--- Material provided ---

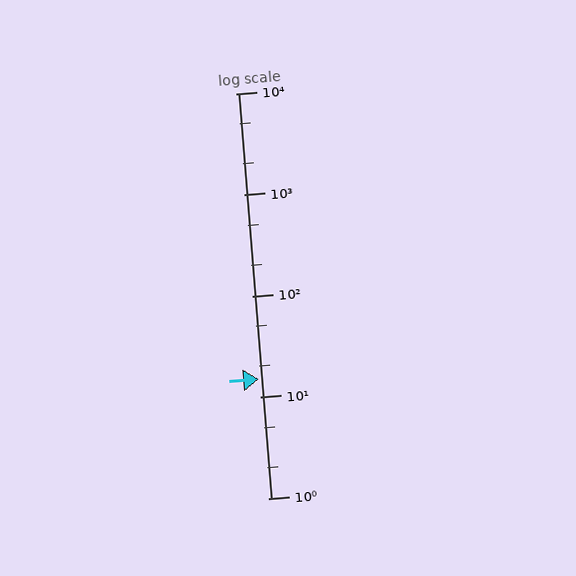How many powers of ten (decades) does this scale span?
The scale spans 4 decades, from 1 to 10000.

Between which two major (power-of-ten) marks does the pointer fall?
The pointer is between 10 and 100.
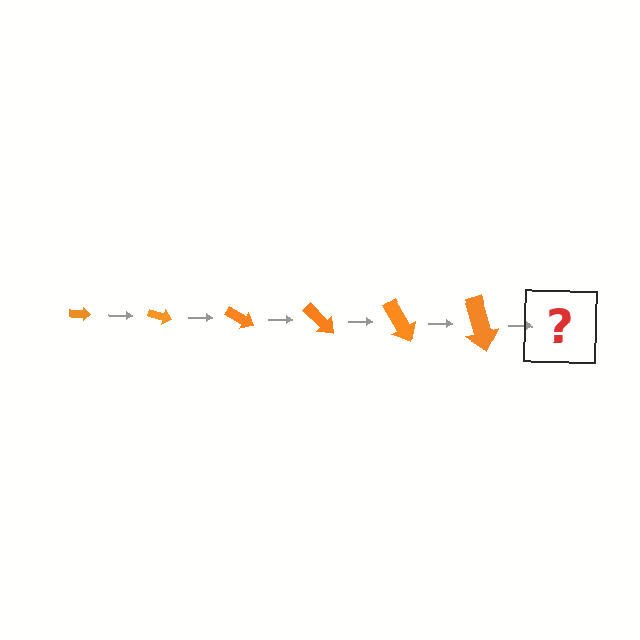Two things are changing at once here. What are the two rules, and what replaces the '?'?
The two rules are that the arrow grows larger each step and it rotates 15 degrees clockwise each step. The '?' should be an arrow, larger than the previous one and rotated 90 degrees clockwise from the start.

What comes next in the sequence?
The next element should be an arrow, larger than the previous one and rotated 90 degrees clockwise from the start.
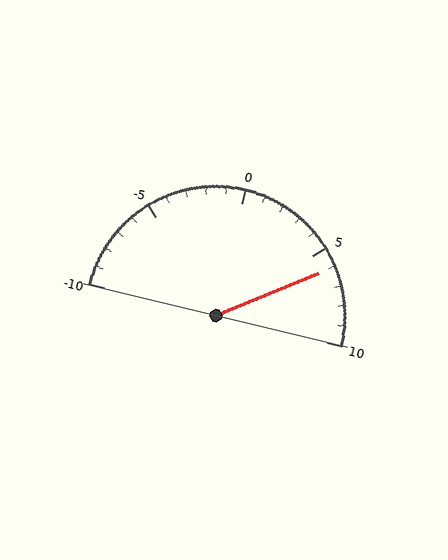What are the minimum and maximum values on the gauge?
The gauge ranges from -10 to 10.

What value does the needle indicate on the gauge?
The needle indicates approximately 6.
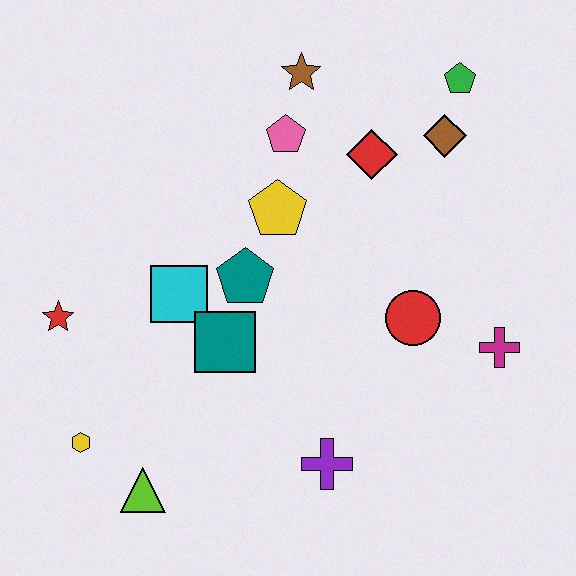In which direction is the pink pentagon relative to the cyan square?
The pink pentagon is above the cyan square.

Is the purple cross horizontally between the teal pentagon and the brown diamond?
Yes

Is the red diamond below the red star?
No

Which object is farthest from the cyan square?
The green pentagon is farthest from the cyan square.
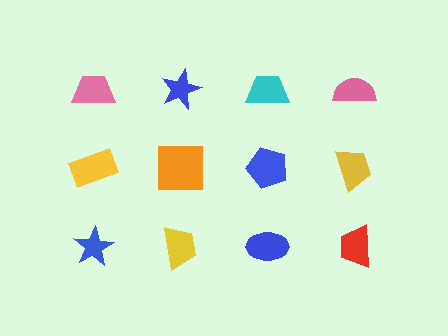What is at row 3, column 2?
A yellow trapezoid.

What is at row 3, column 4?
A red trapezoid.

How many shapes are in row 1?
4 shapes.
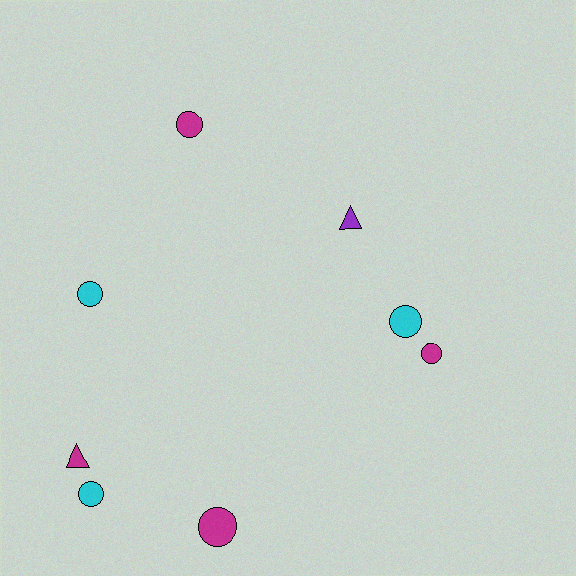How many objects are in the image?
There are 8 objects.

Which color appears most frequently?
Magenta, with 4 objects.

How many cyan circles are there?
There are 3 cyan circles.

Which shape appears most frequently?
Circle, with 6 objects.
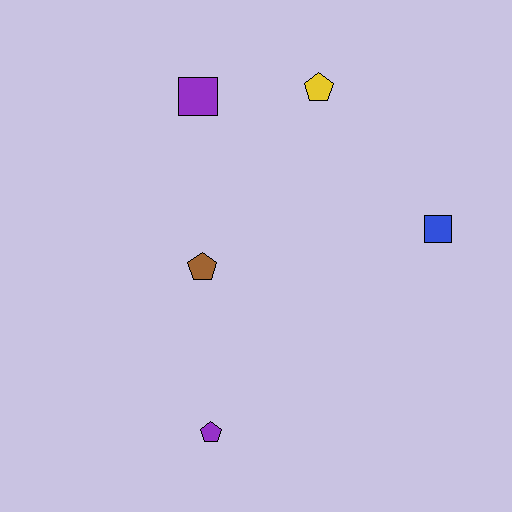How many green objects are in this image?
There are no green objects.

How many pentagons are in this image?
There are 3 pentagons.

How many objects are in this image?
There are 5 objects.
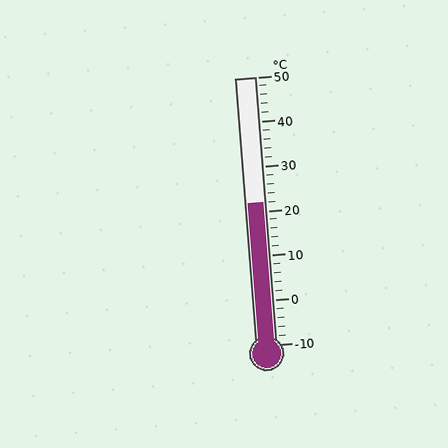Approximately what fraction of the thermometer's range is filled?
The thermometer is filled to approximately 55% of its range.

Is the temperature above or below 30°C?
The temperature is below 30°C.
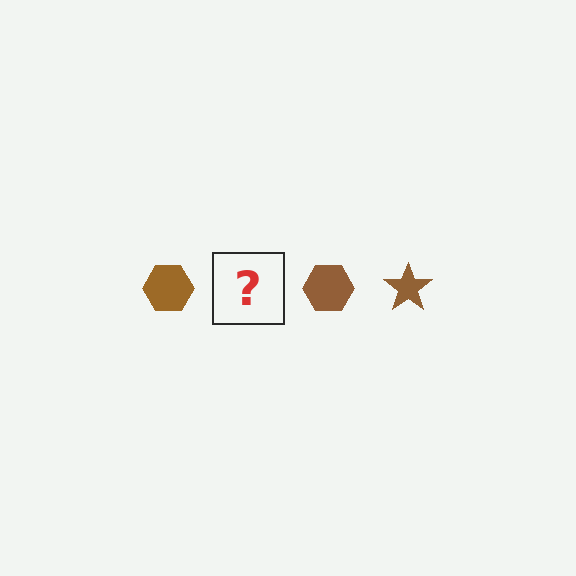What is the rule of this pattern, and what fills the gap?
The rule is that the pattern cycles through hexagon, star shapes in brown. The gap should be filled with a brown star.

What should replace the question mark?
The question mark should be replaced with a brown star.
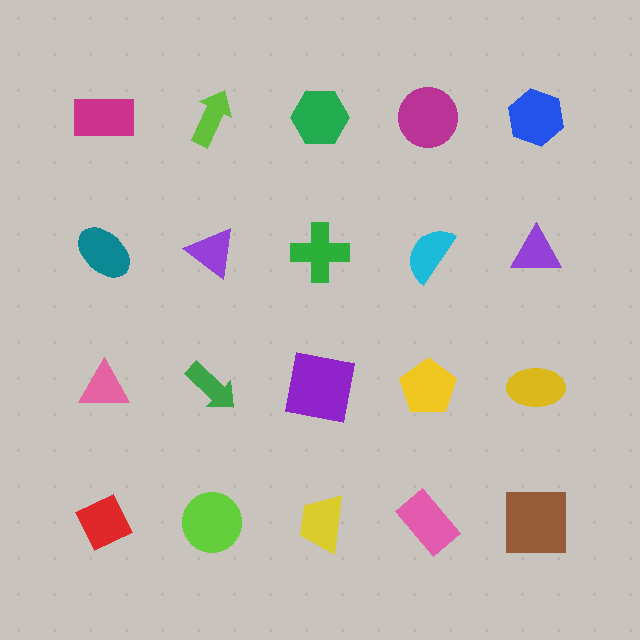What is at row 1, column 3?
A green hexagon.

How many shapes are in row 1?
5 shapes.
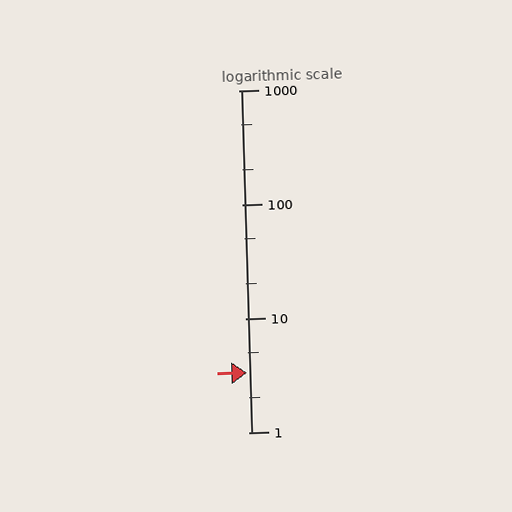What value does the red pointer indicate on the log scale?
The pointer indicates approximately 3.3.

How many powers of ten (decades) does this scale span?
The scale spans 3 decades, from 1 to 1000.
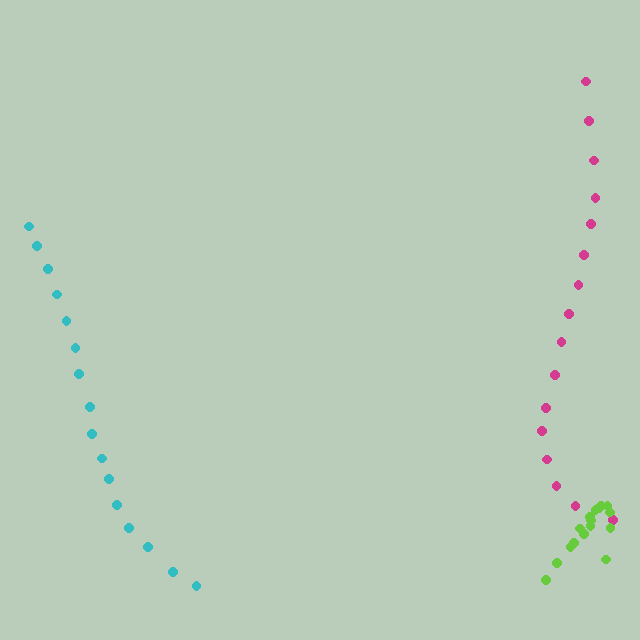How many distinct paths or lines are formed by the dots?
There are 3 distinct paths.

---

Reproduce the full listing faithfully, but do not carry over any pictures.

# Answer to the exercise:
How many powers of ten (decades) does this scale span?
The scale spans 4 decades, from 1 to 10000.

Between which two major (power-of-ten) marks does the pointer fall?
The pointer is between 10 and 100.
Two things are changing at once here. What are the two rules, and what replaces the '?'?
The two rules are that the arrow grows larger each step and it rotates 15 degrees clockwise each step. The '?' should be an arrow, larger than the previous one and rotated 90 degrees clockwise from the start.

What comes next in the sequence?
The next element should be an arrow, larger than the previous one and rotated 90 degrees clockwise from the start.
What are the minimum and maximum values on the gauge?
The gauge ranges from -10 to 10.

What value does the needle indicate on the gauge?
The needle indicates approximately 6.
In which direction is the pink pentagon relative to the cyan square?
The pink pentagon is above the cyan square.

Is the purple cross horizontally between the teal pentagon and the brown diamond?
Yes

Is the red diamond below the red star?
No

Which object is farthest from the cyan square?
The green pentagon is farthest from the cyan square.
What is at row 3, column 2?
A yellow trapezoid.

What is at row 3, column 4?
A red trapezoid.

How many shapes are in row 1?
4 shapes.
How many objects are in the image?
There are 8 objects.

Which color appears most frequently?
Magenta, with 4 objects.

How many cyan circles are there?
There are 3 cyan circles.

Which shape appears most frequently?
Circle, with 6 objects.
How many green objects are in this image?
There are no green objects.

How many pentagons are in this image?
There are 3 pentagons.

How many objects are in this image?
There are 5 objects.
Approximately what fraction of the thermometer's range is filled?
The thermometer is filled to approximately 55% of its range.

Is the temperature above or below 30°C?
The temperature is below 30°C.
What is the rule of this pattern, and what fills the gap?
The rule is that the pattern cycles through hexagon, star shapes in brown. The gap should be filled with a brown star.

What should replace the question mark?
The question mark should be replaced with a brown star.
What is at row 1, column 3?
A green hexagon.

How many shapes are in row 1?
5 shapes.
What value does the red pointer indicate on the log scale?
The pointer indicates approximately 3.3.

How many powers of ten (decades) does this scale span?
The scale spans 3 decades, from 1 to 1000.
How many distinct paths or lines are formed by the dots?
There are 3 distinct paths.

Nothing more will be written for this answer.